**AIM OF THE TASK:**
In the records below, find the line that contains "What distinguishes the two groups?" and the line that contains "How many groups of dots/shapes are there?"; write out exactly those two lines and everything between them, without the pictures.

**DATASET RECORDS:**
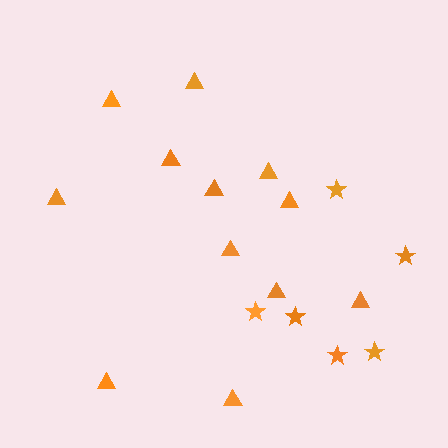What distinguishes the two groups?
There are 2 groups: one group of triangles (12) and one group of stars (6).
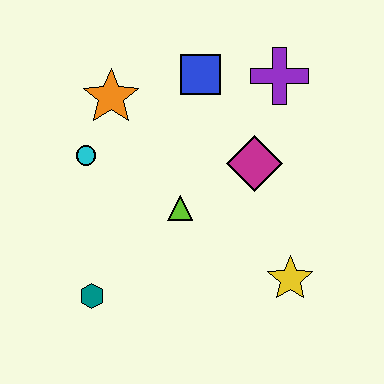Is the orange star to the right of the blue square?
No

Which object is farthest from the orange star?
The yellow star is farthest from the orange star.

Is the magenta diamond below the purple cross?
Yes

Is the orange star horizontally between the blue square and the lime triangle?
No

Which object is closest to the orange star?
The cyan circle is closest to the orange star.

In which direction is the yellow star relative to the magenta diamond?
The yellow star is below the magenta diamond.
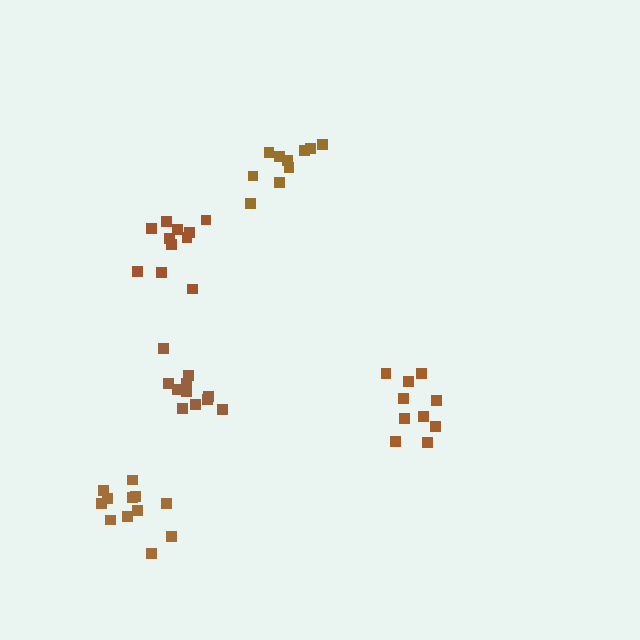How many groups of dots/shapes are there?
---
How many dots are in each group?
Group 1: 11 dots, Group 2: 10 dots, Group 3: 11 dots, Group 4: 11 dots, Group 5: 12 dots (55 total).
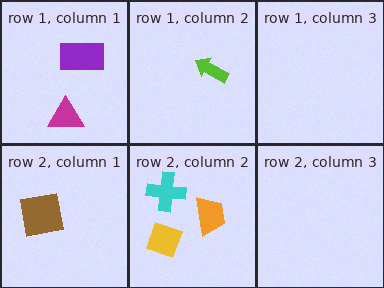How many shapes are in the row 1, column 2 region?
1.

**RESPONSE BELOW:**
What distinguishes the two groups?
There are 2 groups: one group of triangles (12) and one group of stars (6).
Is the orange star to the right of the blue square?
No

Which object is farthest from the orange star?
The yellow star is farthest from the orange star.

Is the magenta diamond below the purple cross?
Yes

Is the orange star horizontally between the blue square and the lime triangle?
No

Which object is closest to the orange star?
The cyan circle is closest to the orange star.

In which direction is the yellow star relative to the magenta diamond?
The yellow star is below the magenta diamond.
How many groups of dots/shapes are there?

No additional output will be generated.